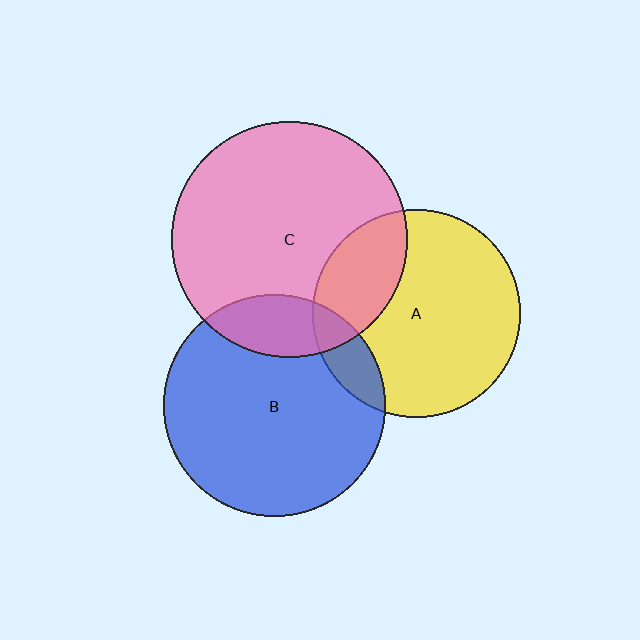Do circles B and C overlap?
Yes.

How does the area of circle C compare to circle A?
Approximately 1.3 times.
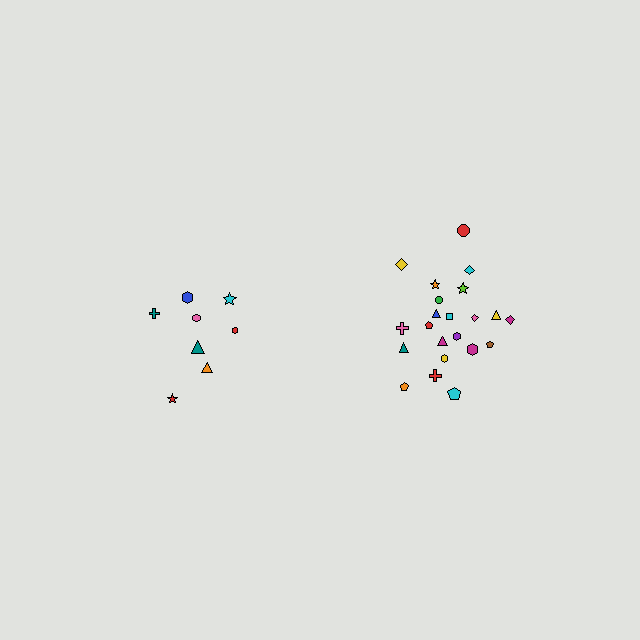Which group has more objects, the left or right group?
The right group.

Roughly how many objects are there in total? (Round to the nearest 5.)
Roughly 30 objects in total.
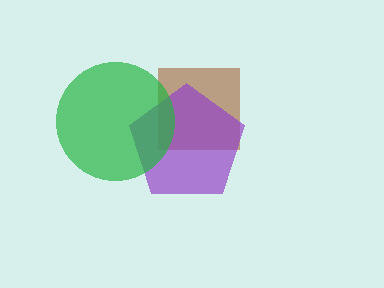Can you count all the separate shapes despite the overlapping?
Yes, there are 3 separate shapes.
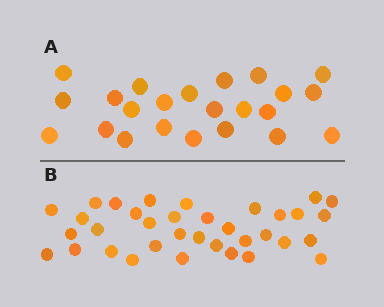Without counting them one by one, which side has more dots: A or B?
Region B (the bottom region) has more dots.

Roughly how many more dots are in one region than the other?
Region B has roughly 12 or so more dots than region A.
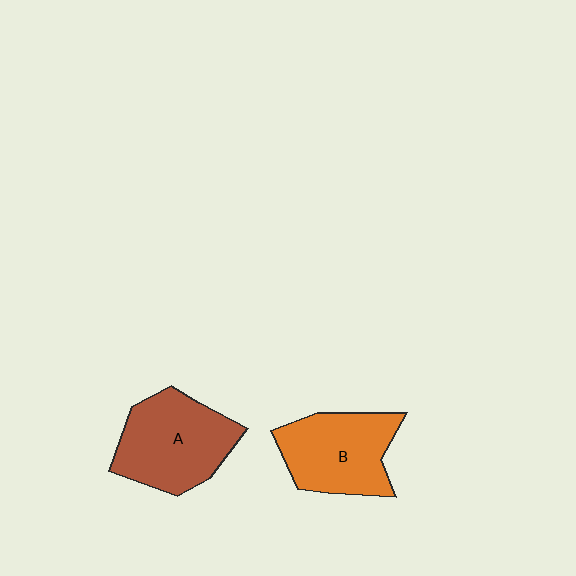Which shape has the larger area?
Shape A (brown).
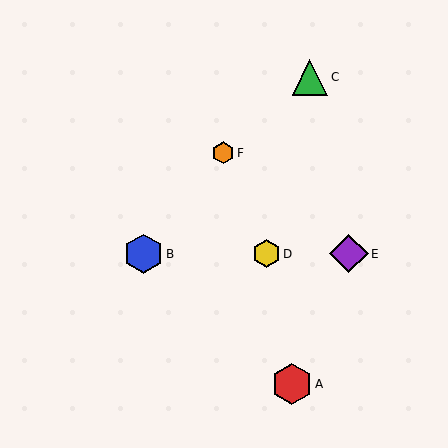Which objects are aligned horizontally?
Objects B, D, E are aligned horizontally.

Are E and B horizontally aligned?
Yes, both are at y≈254.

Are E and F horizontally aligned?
No, E is at y≈254 and F is at y≈153.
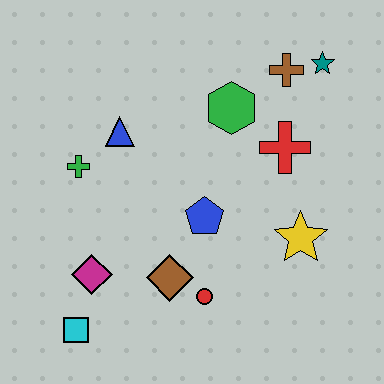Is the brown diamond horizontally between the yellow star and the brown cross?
No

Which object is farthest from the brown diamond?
The teal star is farthest from the brown diamond.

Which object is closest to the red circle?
The brown diamond is closest to the red circle.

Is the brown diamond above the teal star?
No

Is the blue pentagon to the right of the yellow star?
No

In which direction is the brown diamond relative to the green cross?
The brown diamond is below the green cross.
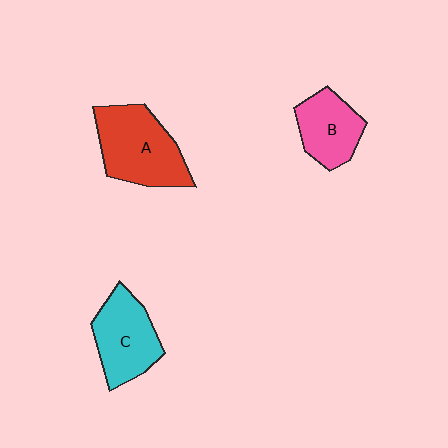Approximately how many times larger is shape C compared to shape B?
Approximately 1.2 times.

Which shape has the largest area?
Shape A (red).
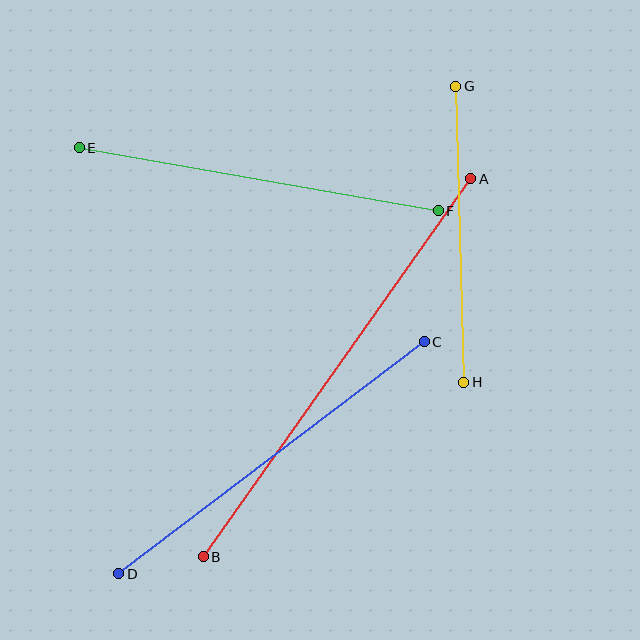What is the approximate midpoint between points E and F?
The midpoint is at approximately (259, 179) pixels.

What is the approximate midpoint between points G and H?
The midpoint is at approximately (460, 234) pixels.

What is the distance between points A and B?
The distance is approximately 463 pixels.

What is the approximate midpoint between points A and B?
The midpoint is at approximately (337, 368) pixels.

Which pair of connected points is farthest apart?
Points A and B are farthest apart.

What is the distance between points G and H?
The distance is approximately 296 pixels.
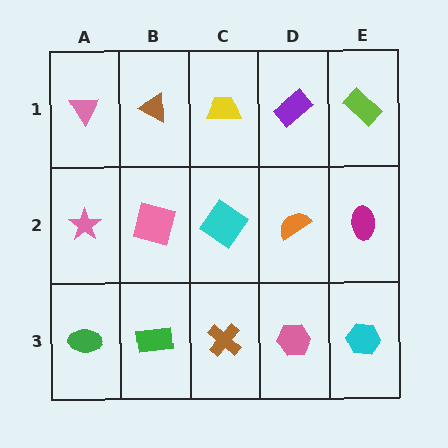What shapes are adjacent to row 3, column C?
A cyan diamond (row 2, column C), a green rectangle (row 3, column B), a pink hexagon (row 3, column D).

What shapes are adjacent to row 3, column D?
An orange semicircle (row 2, column D), a brown cross (row 3, column C), a cyan hexagon (row 3, column E).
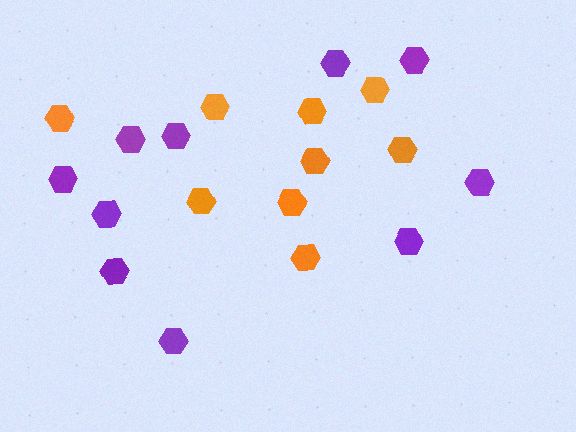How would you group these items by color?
There are 2 groups: one group of purple hexagons (10) and one group of orange hexagons (9).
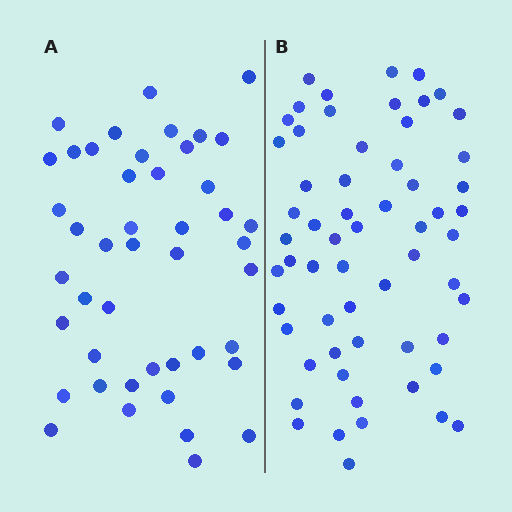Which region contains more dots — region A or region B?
Region B (the right region) has more dots.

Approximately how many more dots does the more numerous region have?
Region B has approximately 15 more dots than region A.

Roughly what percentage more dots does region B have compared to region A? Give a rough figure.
About 35% more.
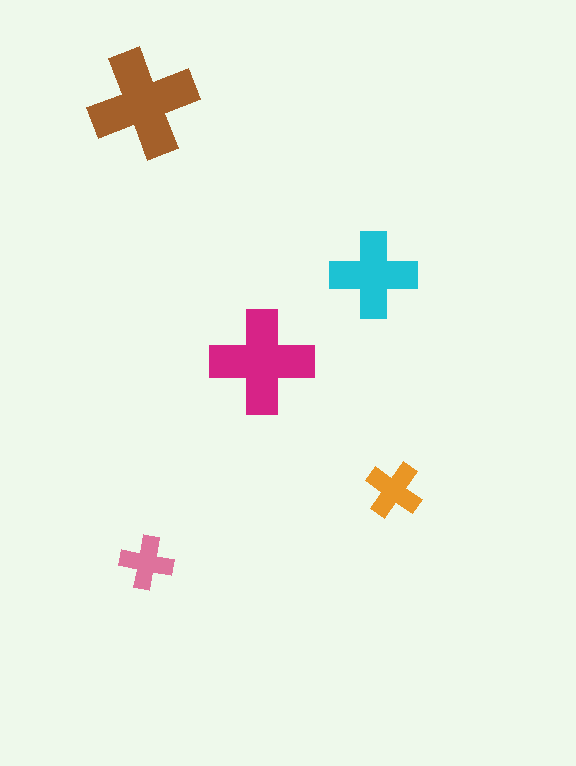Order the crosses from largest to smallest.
the brown one, the magenta one, the cyan one, the orange one, the pink one.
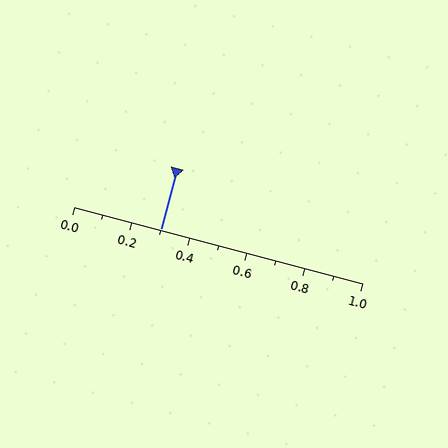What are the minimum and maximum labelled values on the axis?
The axis runs from 0.0 to 1.0.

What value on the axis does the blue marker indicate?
The marker indicates approximately 0.3.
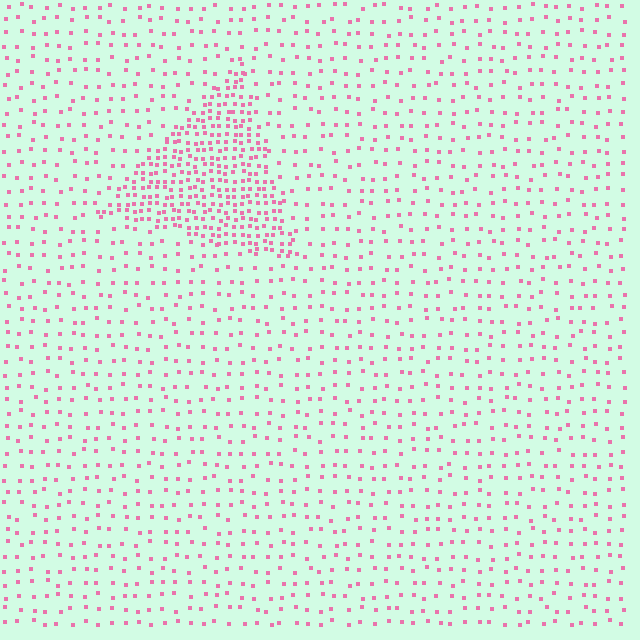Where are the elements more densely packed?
The elements are more densely packed inside the triangle boundary.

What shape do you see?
I see a triangle.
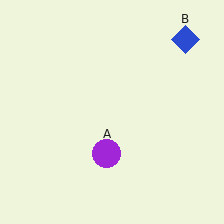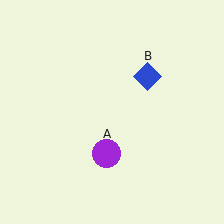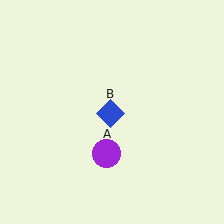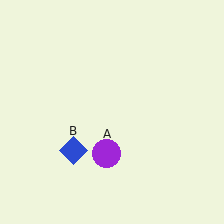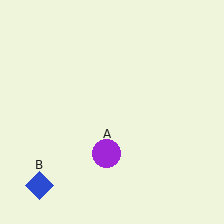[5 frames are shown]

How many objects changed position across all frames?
1 object changed position: blue diamond (object B).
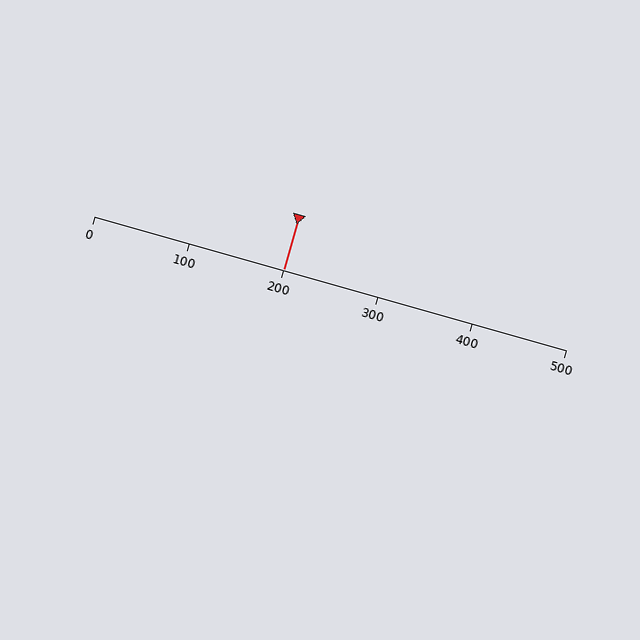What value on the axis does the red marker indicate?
The marker indicates approximately 200.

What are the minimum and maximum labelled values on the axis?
The axis runs from 0 to 500.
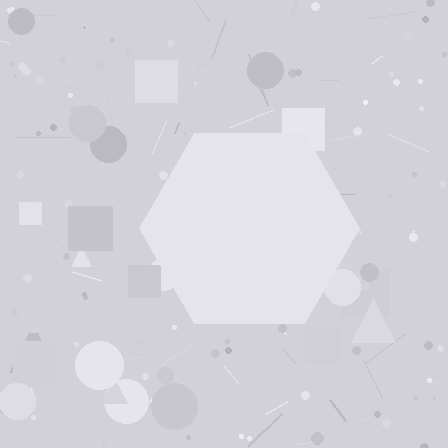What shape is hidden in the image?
A hexagon is hidden in the image.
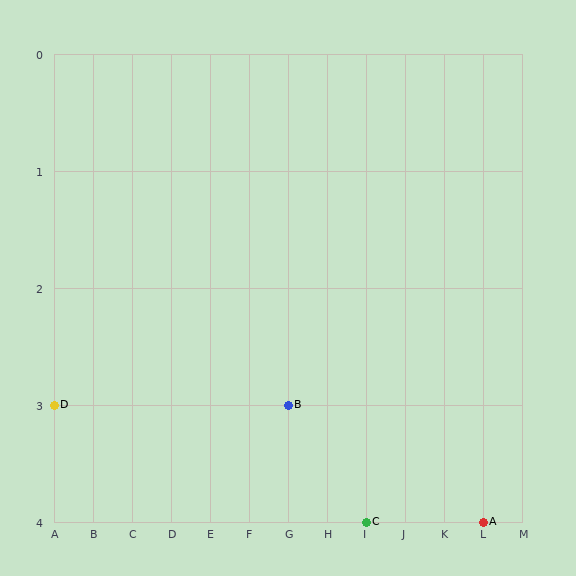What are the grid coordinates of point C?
Point C is at grid coordinates (I, 4).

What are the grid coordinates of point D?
Point D is at grid coordinates (A, 3).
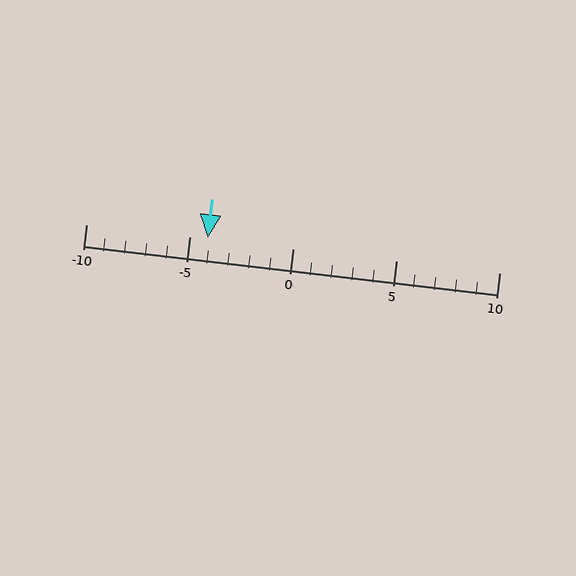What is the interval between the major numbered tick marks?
The major tick marks are spaced 5 units apart.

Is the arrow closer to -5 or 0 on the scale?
The arrow is closer to -5.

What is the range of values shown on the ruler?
The ruler shows values from -10 to 10.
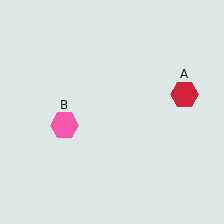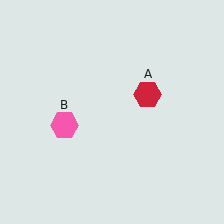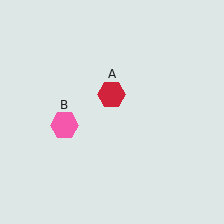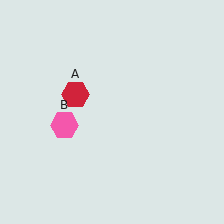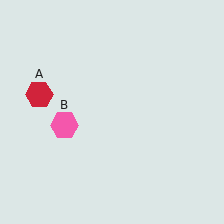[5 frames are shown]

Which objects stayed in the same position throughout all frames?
Pink hexagon (object B) remained stationary.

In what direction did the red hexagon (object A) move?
The red hexagon (object A) moved left.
########################################
» WHAT IS BEING ASKED
Your copy should repeat each entry above exactly but contain no pictures.

» TASK SOLUTION
Do circles B and C overlap?
Yes.

How does the area of circle C compare to circle A?
Approximately 1.3 times.
Which group has more objects, the left or right group?
The right group.

Roughly how many objects are there in total? (Round to the nearest 5.)
Roughly 30 objects in total.
Can you count all the separate shapes despite the overlapping?
Yes, there are 3 separate shapes.
Without counting them one by one, which side has more dots: A or B?
Region B (the bottom region) has more dots.

Roughly how many more dots are in one region than the other?
Region B has roughly 12 or so more dots than region A.
Which shape has the larger area?
Shape A (brown).
Which objects are aligned horizontally?
Objects B, D, E are aligned horizontally.

Are E and B horizontally aligned?
Yes, both are at y≈254.

Are E and F horizontally aligned?
No, E is at y≈254 and F is at y≈153.
Is the brown diamond horizontally between the yellow star and the brown cross?
No

Which object is farthest from the brown diamond?
The teal star is farthest from the brown diamond.

Which object is closest to the red circle?
The brown diamond is closest to the red circle.

Is the brown diamond above the teal star?
No

Is the blue pentagon to the right of the yellow star?
No

In which direction is the brown diamond relative to the green cross?
The brown diamond is below the green cross.
Approximately how many times larger is shape C compared to shape B?
Approximately 1.2 times.

Which shape has the largest area?
Shape A (red).
What is the approximate midpoint between points E and F?
The midpoint is at approximately (259, 179) pixels.

What is the approximate midpoint between points G and H?
The midpoint is at approximately (460, 234) pixels.

What is the distance between points A and B?
The distance is approximately 463 pixels.

What is the approximate midpoint between points A and B?
The midpoint is at approximately (337, 368) pixels.

Which pair of connected points is farthest apart?
Points A and B are farthest apart.

What is the distance between points G and H?
The distance is approximately 296 pixels.
What shapes are adjacent to row 3, column C?
A cyan diamond (row 2, column C), a green rectangle (row 3, column B), a pink hexagon (row 3, column D).

What shapes are adjacent to row 3, column D?
An orange semicircle (row 2, column D), a brown cross (row 3, column C), a cyan hexagon (row 3, column E).
How would you group these items by color?
There are 2 groups: one group of purple hexagons (10) and one group of orange hexagons (9).
Which region contains more dots — region A or region B?
Region B (the right region) has more dots.

Approximately how many more dots does the more numerous region have?
Region B has approximately 15 more dots than region A.

Roughly what percentage more dots does region B have compared to region A? Give a rough figure.
About 35% more.
Order the crosses from largest to smallest.
the brown one, the magenta one, the cyan one, the orange one, the pink one.
What are the minimum and maximum labelled values on the axis?
The axis runs from 0.0 to 1.0.

What value on the axis does the blue marker indicate?
The marker indicates approximately 0.3.
Where are the elements more densely packed?
The elements are more densely packed inside the triangle boundary.

What shape do you see?
I see a triangle.
[5 frames are shown]

How many objects changed position across all frames?
1 object changed position: blue diamond (object B).
What value on the axis does the red marker indicate?
The marker indicates approximately 200.

What are the minimum and maximum labelled values on the axis?
The axis runs from 0 to 500.
What shape is hidden in the image?
A hexagon is hidden in the image.
What are the grid coordinates of point C?
Point C is at grid coordinates (I, 4).

What are the grid coordinates of point D?
Point D is at grid coordinates (A, 3).
What is the interval between the major numbered tick marks?
The major tick marks are spaced 5 units apart.

Is the arrow closer to -5 or 0 on the scale?
The arrow is closer to -5.

What is the range of values shown on the ruler?
The ruler shows values from -10 to 10.
[5 frames are shown]

Which objects stayed in the same position throughout all frames?
Pink hexagon (object B) remained stationary.

In what direction did the red hexagon (object A) move?
The red hexagon (object A) moved left.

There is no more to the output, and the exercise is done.